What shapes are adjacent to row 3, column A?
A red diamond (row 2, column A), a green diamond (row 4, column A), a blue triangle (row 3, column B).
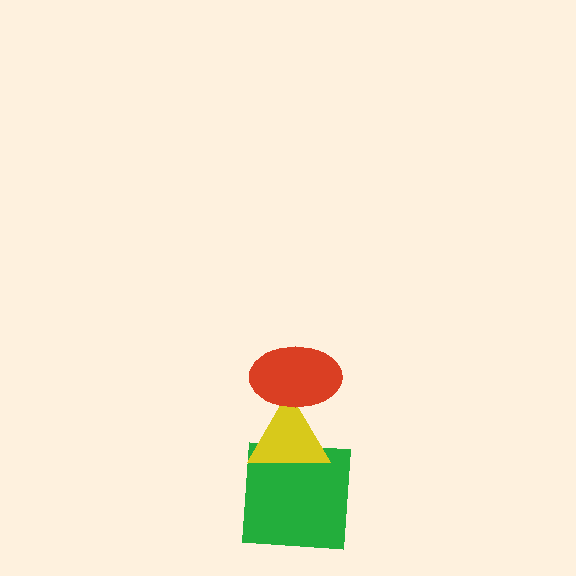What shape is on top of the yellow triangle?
The red ellipse is on top of the yellow triangle.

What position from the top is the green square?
The green square is 3rd from the top.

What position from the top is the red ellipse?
The red ellipse is 1st from the top.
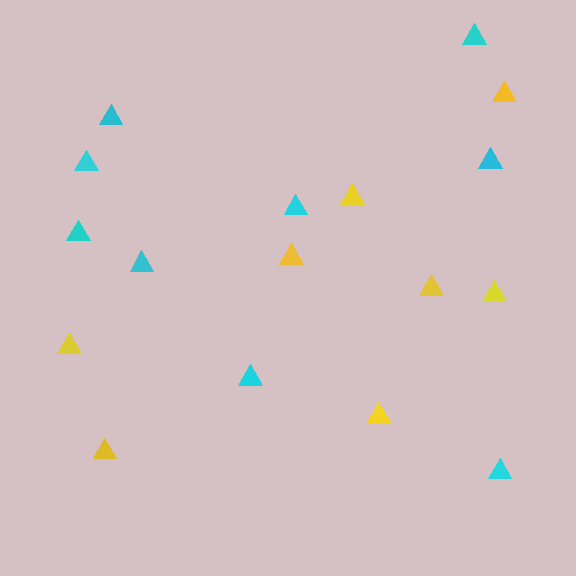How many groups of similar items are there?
There are 2 groups: one group of cyan triangles (9) and one group of yellow triangles (8).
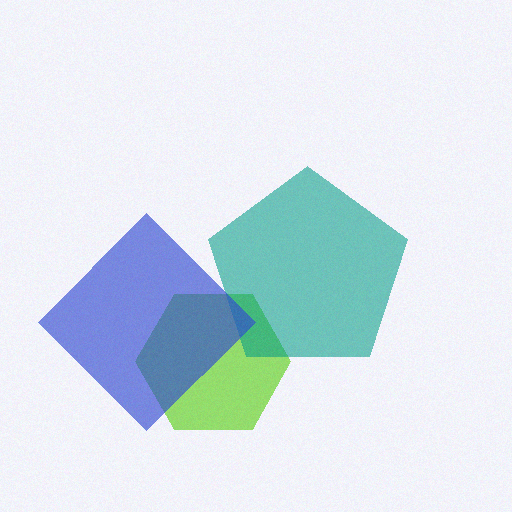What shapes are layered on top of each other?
The layered shapes are: a lime hexagon, a teal pentagon, a blue diamond.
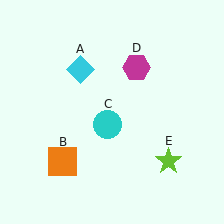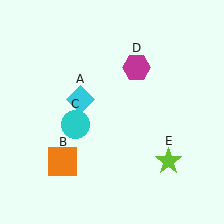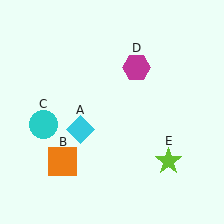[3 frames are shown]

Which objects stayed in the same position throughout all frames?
Orange square (object B) and magenta hexagon (object D) and lime star (object E) remained stationary.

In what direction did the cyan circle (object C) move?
The cyan circle (object C) moved left.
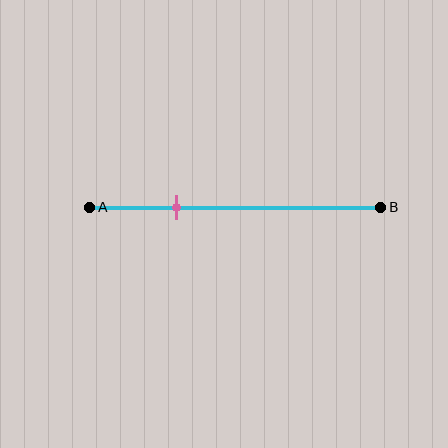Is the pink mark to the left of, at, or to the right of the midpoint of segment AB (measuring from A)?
The pink mark is to the left of the midpoint of segment AB.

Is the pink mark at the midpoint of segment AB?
No, the mark is at about 30% from A, not at the 50% midpoint.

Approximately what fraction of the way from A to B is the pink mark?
The pink mark is approximately 30% of the way from A to B.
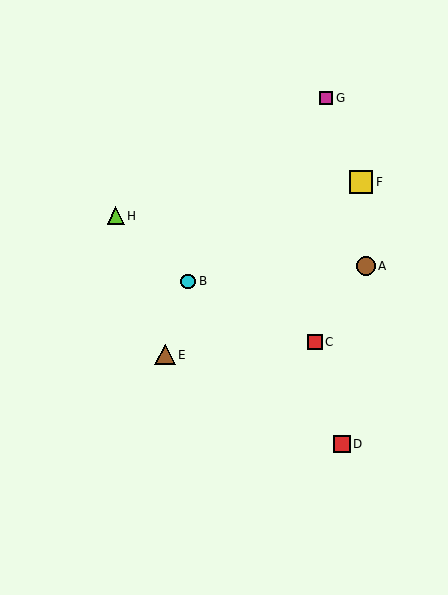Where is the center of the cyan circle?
The center of the cyan circle is at (188, 281).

━━━━

STATED EXERCISE: Retype, word for word, the lines from the one with "What position from the top is the green" through the last line of the entries above, and only those lines. Leave pictures out.

SOLUTION FOR THIS EXERCISE:
What position from the top is the green square?
The green square is 3rd from the top.

What position from the top is the red ellipse?
The red ellipse is 1st from the top.
How many groups of similar items are there?
There are 2 groups: one group of cyan triangles (9) and one group of yellow triangles (8).
What shapes are layered on top of each other?
The layered shapes are: a lime hexagon, a teal pentagon, a blue diamond.
[3 frames are shown]

Which objects stayed in the same position throughout all frames?
Orange square (object B) and magenta hexagon (object D) and lime star (object E) remained stationary.

In what direction did the cyan circle (object C) move?
The cyan circle (object C) moved left.
Is the pink mark to the left of, at, or to the right of the midpoint of segment AB (measuring from A)?
The pink mark is to the left of the midpoint of segment AB.

Is the pink mark at the midpoint of segment AB?
No, the mark is at about 30% from A, not at the 50% midpoint.

Approximately what fraction of the way from A to B is the pink mark?
The pink mark is approximately 30% of the way from A to B.
Where is the center of the cyan circle?
The center of the cyan circle is at (188, 281).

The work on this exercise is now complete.